### Problem statement
Make an exact copy of the records, with the images left out.

### Stored data
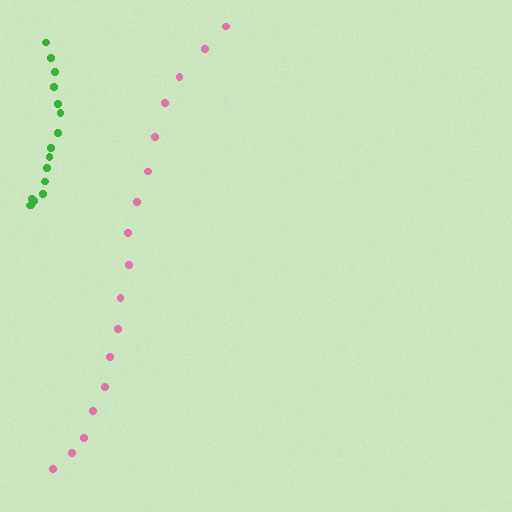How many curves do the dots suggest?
There are 2 distinct paths.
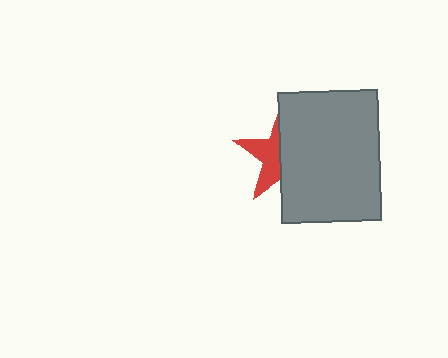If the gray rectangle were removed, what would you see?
You would see the complete red star.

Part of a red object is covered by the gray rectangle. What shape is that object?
It is a star.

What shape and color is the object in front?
The object in front is a gray rectangle.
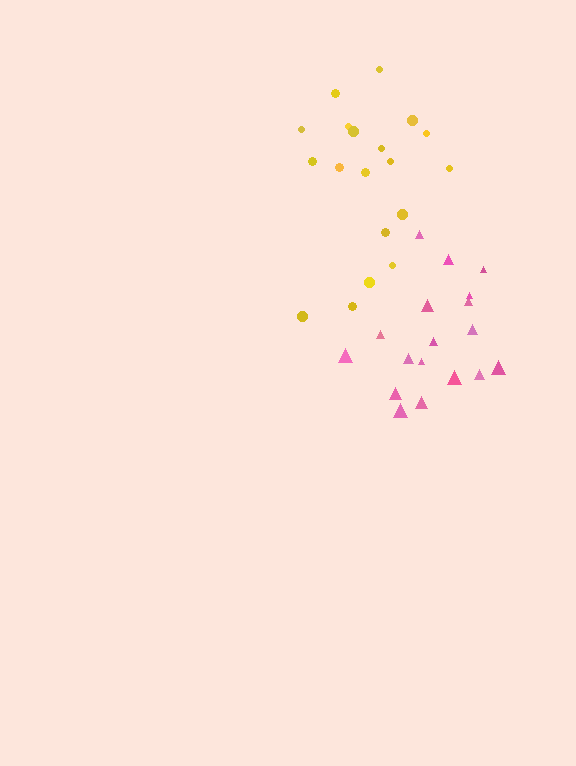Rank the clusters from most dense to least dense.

### Solution to the exercise
How many curves do the dots suggest?
There are 2 distinct paths.
If the gray rectangle were removed, what would you see?
You would see the complete red star.

Part of a red object is covered by the gray rectangle. What shape is that object?
It is a star.

What shape and color is the object in front?
The object in front is a gray rectangle.
Rank the clusters from most dense to least dense.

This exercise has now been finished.